## start

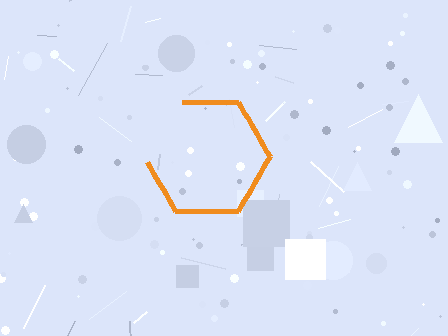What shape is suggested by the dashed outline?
The dashed outline suggests a hexagon.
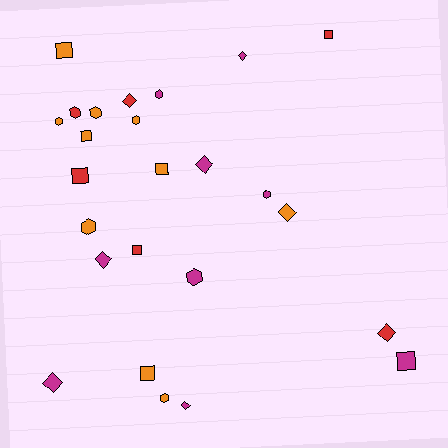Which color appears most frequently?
Orange, with 10 objects.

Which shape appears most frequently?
Hexagon, with 9 objects.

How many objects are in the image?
There are 25 objects.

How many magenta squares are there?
There is 1 magenta square.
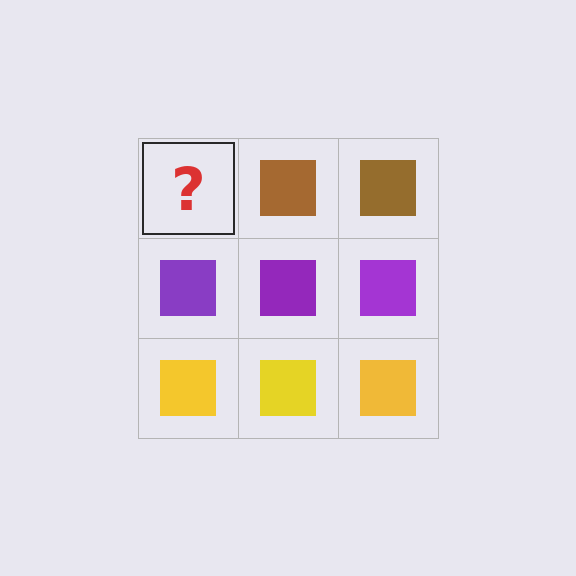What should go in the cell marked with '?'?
The missing cell should contain a brown square.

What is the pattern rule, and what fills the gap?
The rule is that each row has a consistent color. The gap should be filled with a brown square.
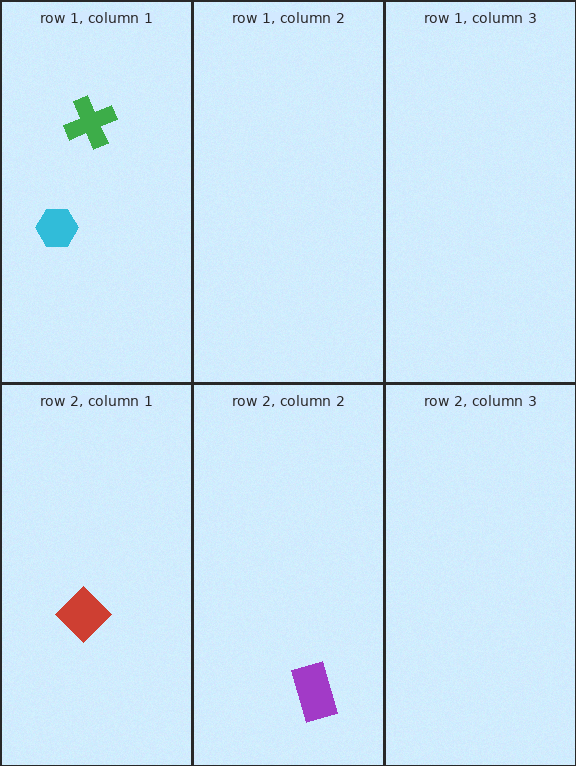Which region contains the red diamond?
The row 2, column 1 region.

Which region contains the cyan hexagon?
The row 1, column 1 region.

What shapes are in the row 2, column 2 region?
The purple rectangle.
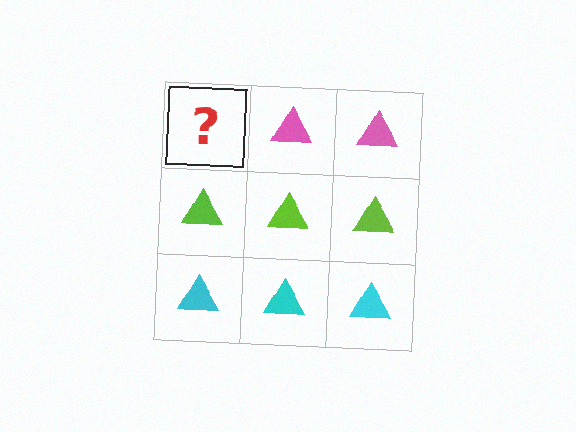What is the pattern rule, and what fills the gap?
The rule is that each row has a consistent color. The gap should be filled with a pink triangle.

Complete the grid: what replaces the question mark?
The question mark should be replaced with a pink triangle.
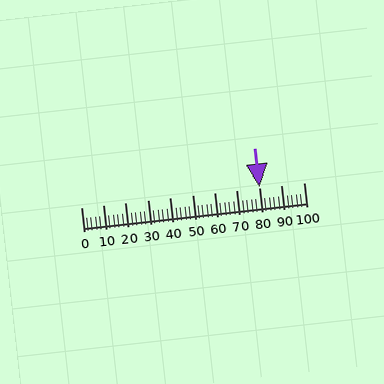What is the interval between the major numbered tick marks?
The major tick marks are spaced 10 units apart.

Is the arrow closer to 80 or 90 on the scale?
The arrow is closer to 80.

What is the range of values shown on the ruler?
The ruler shows values from 0 to 100.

## end

# What the task asks
Copy exactly the lines from the one containing "Complete the grid: what" through the last line of the records above, including both, and omit every picture.

# Final result
Complete the grid: what replaces the question mark?
The question mark should be replaced with a pink triangle.
What is the interval between the major numbered tick marks?
The major tick marks are spaced 10 units apart.

Is the arrow closer to 80 or 90 on the scale?
The arrow is closer to 80.

What is the range of values shown on the ruler?
The ruler shows values from 0 to 100.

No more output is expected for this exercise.